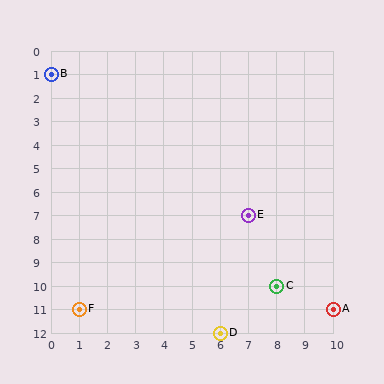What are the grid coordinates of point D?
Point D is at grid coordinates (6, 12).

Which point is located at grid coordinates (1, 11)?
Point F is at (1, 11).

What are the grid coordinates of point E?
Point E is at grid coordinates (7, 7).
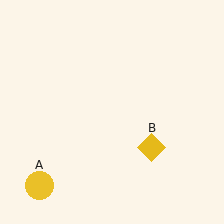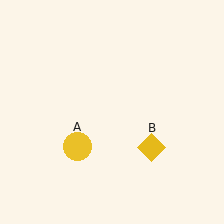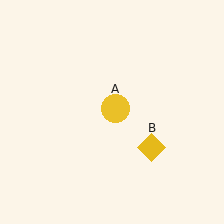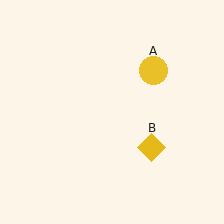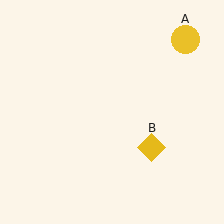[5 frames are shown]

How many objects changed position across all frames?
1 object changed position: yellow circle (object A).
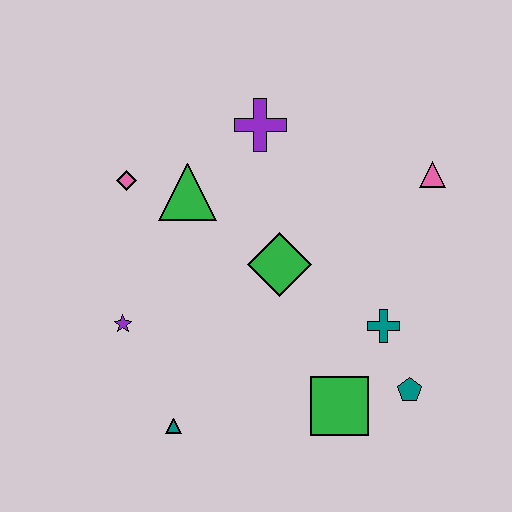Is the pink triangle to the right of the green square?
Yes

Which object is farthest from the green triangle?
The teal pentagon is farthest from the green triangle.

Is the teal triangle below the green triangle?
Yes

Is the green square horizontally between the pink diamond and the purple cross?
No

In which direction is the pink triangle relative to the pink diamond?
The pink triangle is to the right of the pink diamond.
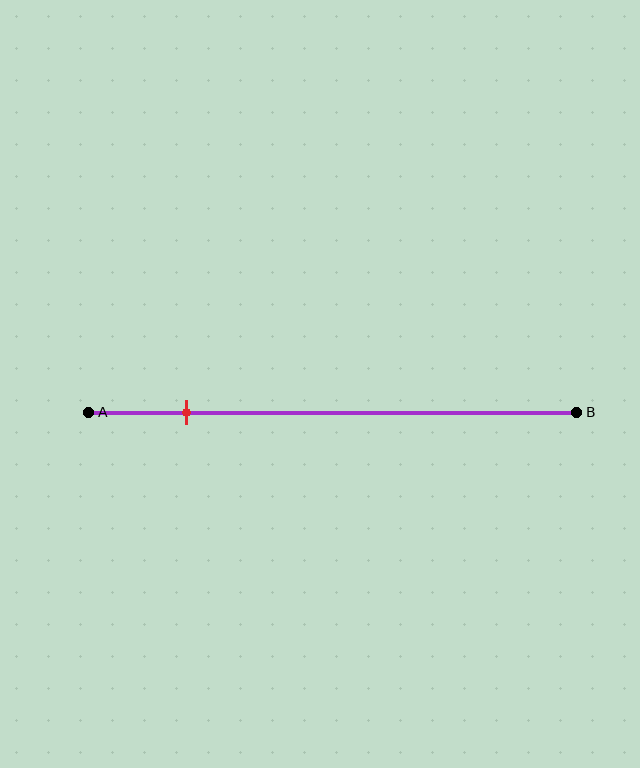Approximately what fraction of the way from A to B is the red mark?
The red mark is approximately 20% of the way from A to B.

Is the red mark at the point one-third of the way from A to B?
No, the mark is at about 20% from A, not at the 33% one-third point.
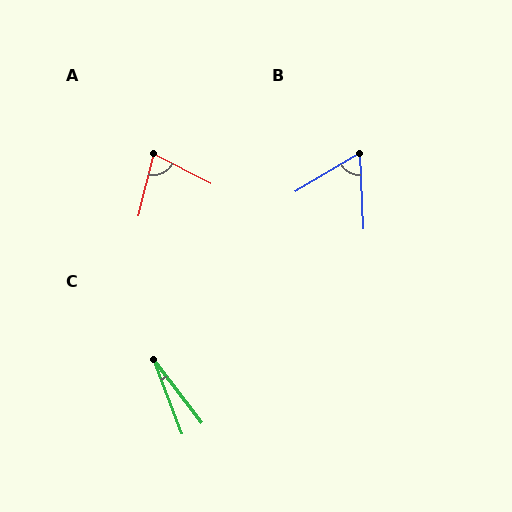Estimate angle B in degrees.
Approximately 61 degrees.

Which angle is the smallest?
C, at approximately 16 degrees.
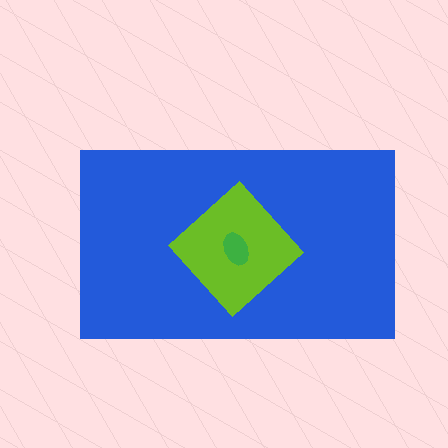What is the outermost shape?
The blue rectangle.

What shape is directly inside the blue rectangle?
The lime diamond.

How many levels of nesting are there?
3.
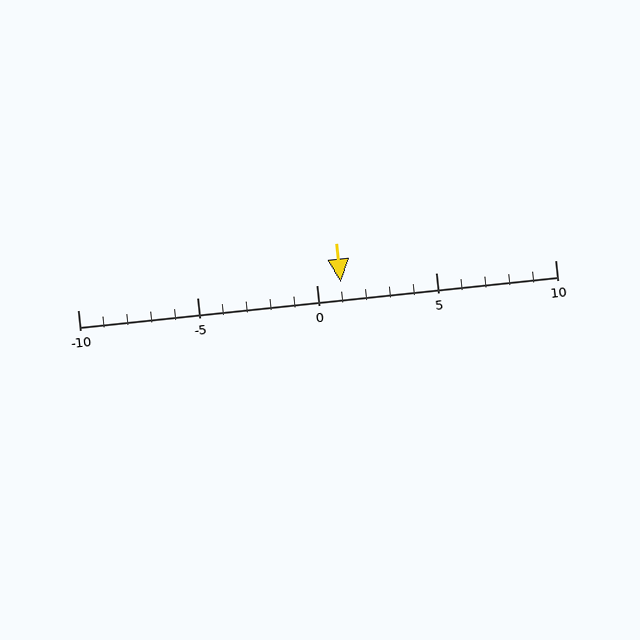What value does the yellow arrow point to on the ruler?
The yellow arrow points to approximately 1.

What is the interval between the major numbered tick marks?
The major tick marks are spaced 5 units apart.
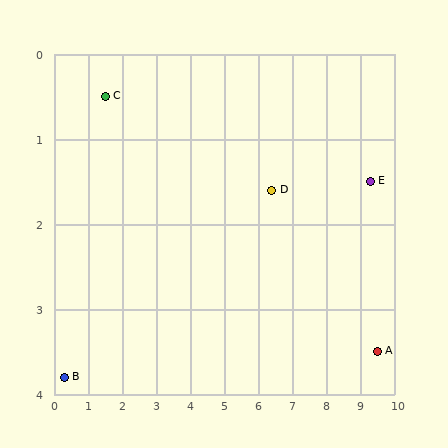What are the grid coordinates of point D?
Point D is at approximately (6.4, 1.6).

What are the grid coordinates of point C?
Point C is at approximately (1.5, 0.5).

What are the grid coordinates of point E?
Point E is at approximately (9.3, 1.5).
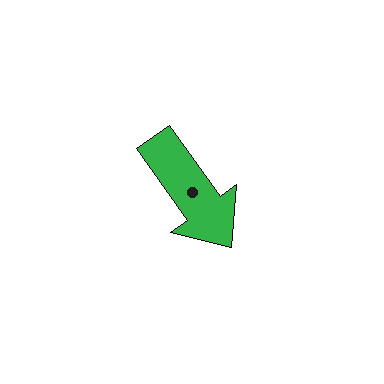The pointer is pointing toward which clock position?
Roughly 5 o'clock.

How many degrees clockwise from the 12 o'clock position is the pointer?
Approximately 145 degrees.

■ **What is being asked**: Retype the whole listing exactly and leave the pictures out.

■ **Written answer**:
What are the grid coordinates of point D?
Point D is at grid coordinates (6, 12).

Which point is located at grid coordinates (1, 11)?
Point F is at (1, 11).

What are the grid coordinates of point E?
Point E is at grid coordinates (7, 7).
[5 frames are shown]

How many objects changed position across all frames?
1 object changed position: yellow circle (object A).
Is the pink triangle to the right of the green square?
Yes

Which object is farthest from the green triangle?
The teal pentagon is farthest from the green triangle.

Is the teal triangle below the green triangle?
Yes

Is the green square horizontally between the pink diamond and the purple cross?
No

In which direction is the pink triangle relative to the pink diamond?
The pink triangle is to the right of the pink diamond.
Approximately what fraction of the way from A to B is the red mark?
The red mark is approximately 20% of the way from A to B.

Is the red mark at the point one-third of the way from A to B?
No, the mark is at about 20% from A, not at the 33% one-third point.
Estimate angle B in degrees.
Approximately 61 degrees.

Which angle is the smallest?
C, at approximately 16 degrees.
What is the outermost shape?
The blue rectangle.

What shape is directly inside the blue rectangle?
The lime diamond.

How many levels of nesting are there?
3.
What value does the yellow arrow point to on the ruler?
The yellow arrow points to approximately 1.

What is the interval between the major numbered tick marks?
The major tick marks are spaced 5 units apart.
What are the grid coordinates of point D?
Point D is at approximately (6.4, 1.6).

What are the grid coordinates of point C?
Point C is at approximately (1.5, 0.5).

What are the grid coordinates of point E?
Point E is at approximately (9.3, 1.5).
The pointer is pointing toward which clock position?
Roughly 5 o'clock.

How many degrees clockwise from the 12 o'clock position is the pointer?
Approximately 145 degrees.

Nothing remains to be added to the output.